LISTED RECORDS

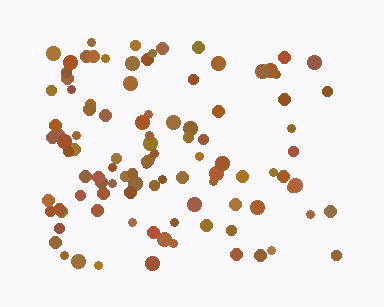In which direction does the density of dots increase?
From right to left, with the left side densest.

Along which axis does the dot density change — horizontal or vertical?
Horizontal.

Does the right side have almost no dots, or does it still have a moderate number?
Still a moderate number, just noticeably fewer than the left.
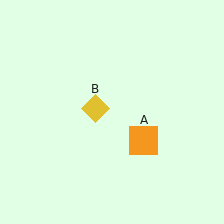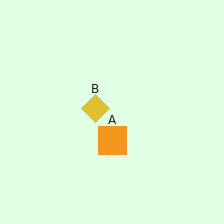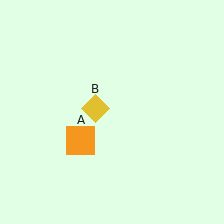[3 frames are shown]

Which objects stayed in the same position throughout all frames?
Yellow diamond (object B) remained stationary.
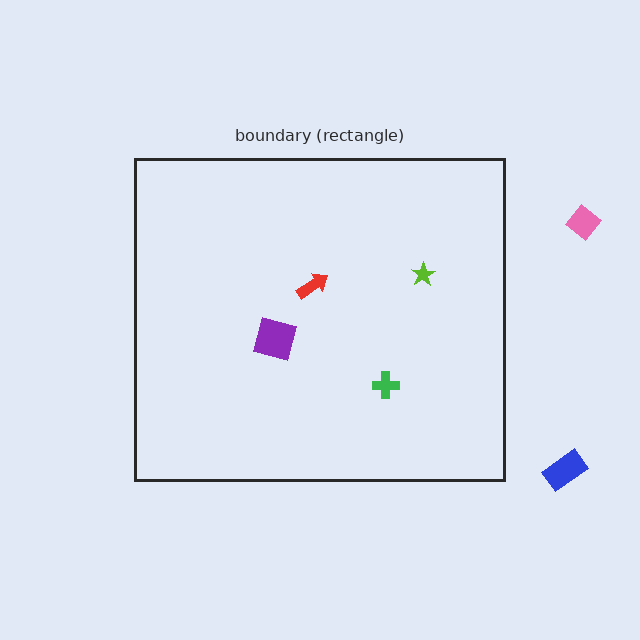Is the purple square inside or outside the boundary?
Inside.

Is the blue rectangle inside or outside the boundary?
Outside.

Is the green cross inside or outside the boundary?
Inside.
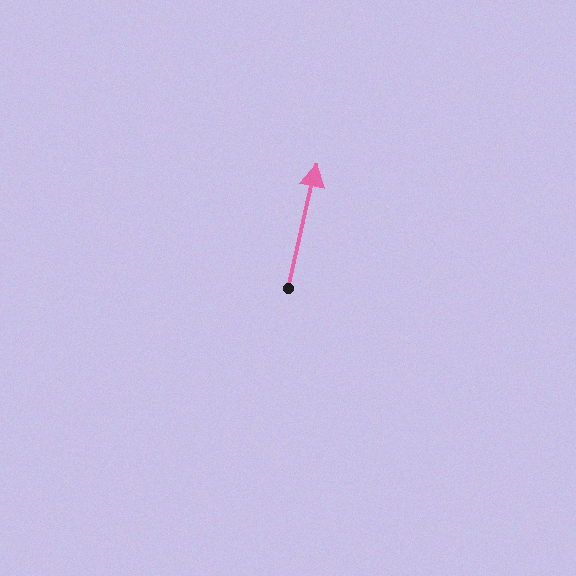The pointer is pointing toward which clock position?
Roughly 12 o'clock.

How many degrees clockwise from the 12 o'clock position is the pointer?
Approximately 13 degrees.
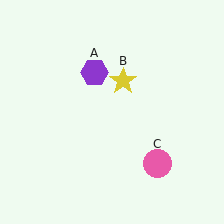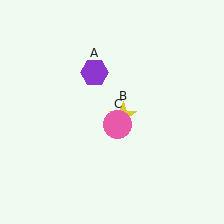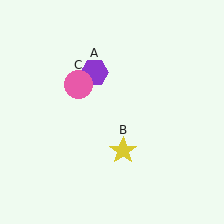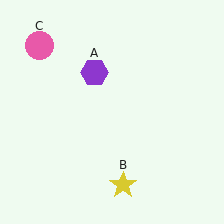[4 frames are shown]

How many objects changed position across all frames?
2 objects changed position: yellow star (object B), pink circle (object C).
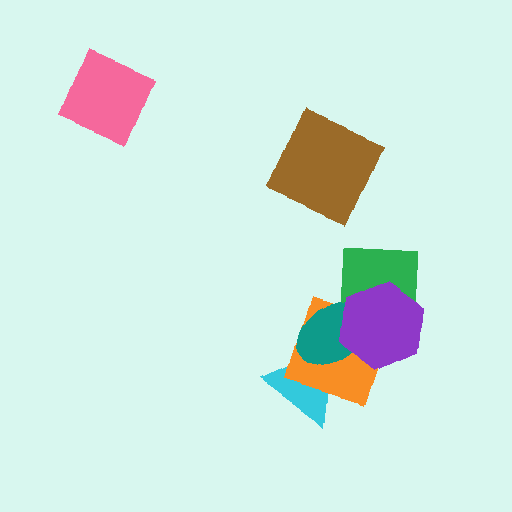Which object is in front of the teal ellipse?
The purple hexagon is in front of the teal ellipse.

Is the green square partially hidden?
Yes, it is partially covered by another shape.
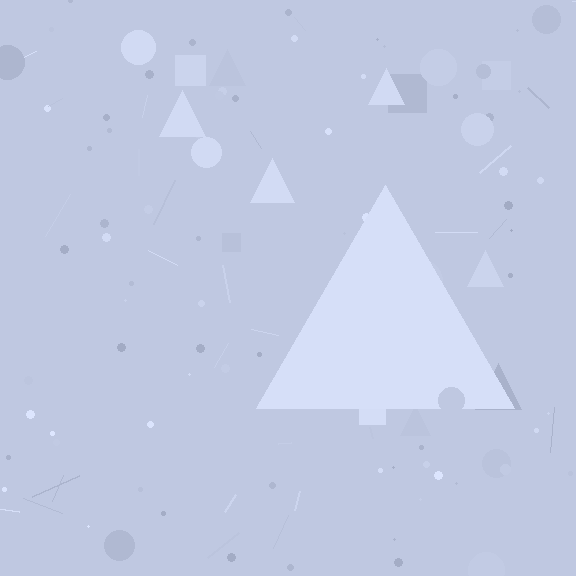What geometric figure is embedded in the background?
A triangle is embedded in the background.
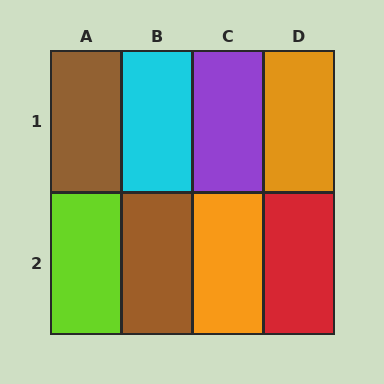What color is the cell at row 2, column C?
Orange.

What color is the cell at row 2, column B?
Brown.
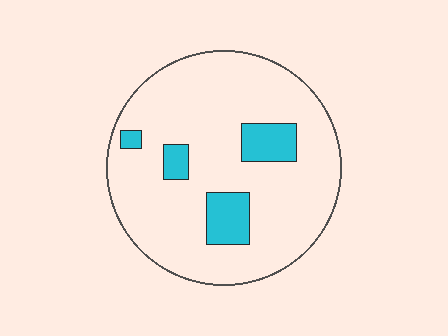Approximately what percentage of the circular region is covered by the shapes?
Approximately 15%.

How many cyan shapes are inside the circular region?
4.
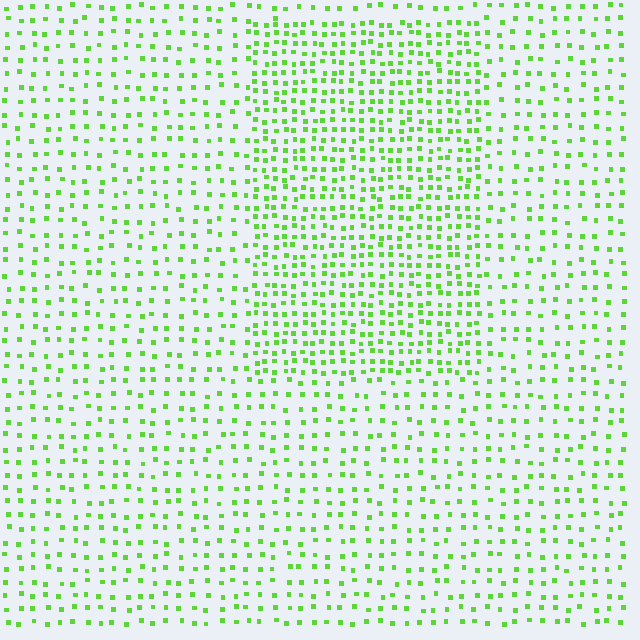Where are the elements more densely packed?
The elements are more densely packed inside the rectangle boundary.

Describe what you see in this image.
The image contains small lime elements arranged at two different densities. A rectangle-shaped region is visible where the elements are more densely packed than the surrounding area.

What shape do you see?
I see a rectangle.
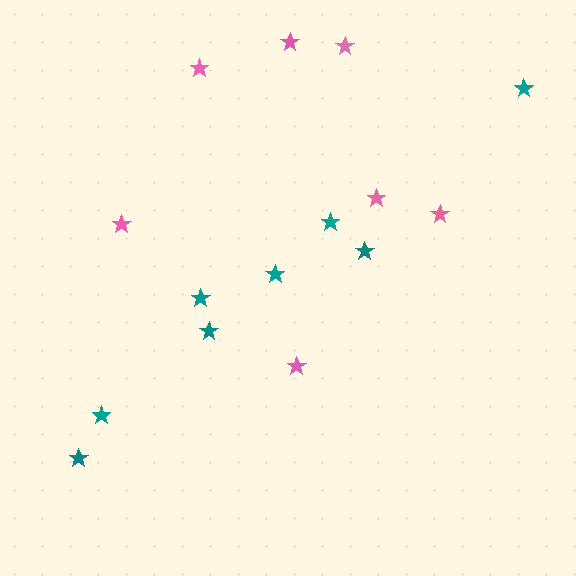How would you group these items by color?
There are 2 groups: one group of pink stars (7) and one group of teal stars (8).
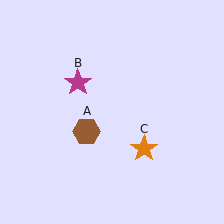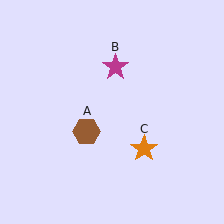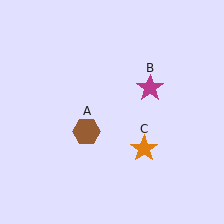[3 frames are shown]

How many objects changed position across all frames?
1 object changed position: magenta star (object B).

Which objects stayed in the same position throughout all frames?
Brown hexagon (object A) and orange star (object C) remained stationary.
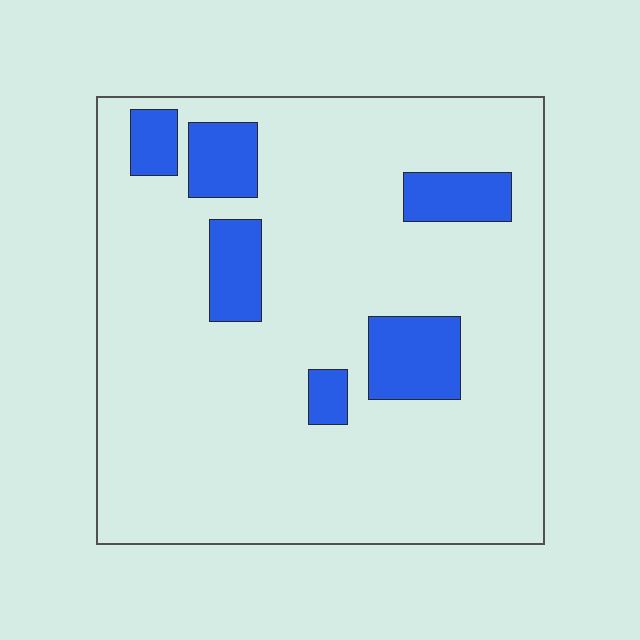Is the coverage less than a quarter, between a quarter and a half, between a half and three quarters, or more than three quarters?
Less than a quarter.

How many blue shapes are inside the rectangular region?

WHAT IS NEEDED
From the material above, copy everything exactly but the pictures.

WORKED ANSWER
In which direction does the density of dots increase?
From right to left, with the left side densest.

Along which axis does the dot density change — horizontal or vertical?
Horizontal.

Does the right side have almost no dots, or does it still have a moderate number?
Still a moderate number, just noticeably fewer than the left.
[3 frames are shown]

Which objects stayed in the same position throughout all frames?
Yellow diamond (object B) remained stationary.
Is the purple square inside or outside the boundary?
Inside.

Is the blue rectangle inside or outside the boundary?
Outside.

Is the green cross inside or outside the boundary?
Inside.
The pointer is pointing toward which clock position?
Roughly 12 o'clock.

How many degrees clockwise from the 12 o'clock position is the pointer?
Approximately 13 degrees.
[4 frames are shown]

How many objects changed position across all frames?
2 objects changed position: yellow star (object B), pink circle (object C).
Which object is in front of the teal ellipse?
The purple hexagon is in front of the teal ellipse.

Is the green square partially hidden?
Yes, it is partially covered by another shape.
What geometric figure is embedded in the background?
A triangle is embedded in the background.
What color is the cell at row 2, column C?
Orange.

What color is the cell at row 2, column B?
Brown.
Approximately what percentage of the circular region is covered by the shapes?
Approximately 15%.

How many cyan shapes are inside the circular region?
4.
Where are the elements more densely packed?
The elements are more densely packed inside the rectangle boundary.

Describe what you see in this image.
The image contains small lime elements arranged at two different densities. A rectangle-shaped region is visible where the elements are more densely packed than the surrounding area.

What shape do you see?
I see a rectangle.
How would you group these items by color?
There are 2 groups: one group of pink stars (7) and one group of teal stars (8).
[3 frames are shown]

How many objects changed position across all frames?
1 object changed position: magenta star (object B).

Which objects stayed in the same position throughout all frames?
Brown hexagon (object A) and orange star (object C) remained stationary.
Is the coverage less than a quarter, between a quarter and a half, between a half and three quarters, or more than three quarters?
Less than a quarter.

How many blue shapes are inside the rectangular region?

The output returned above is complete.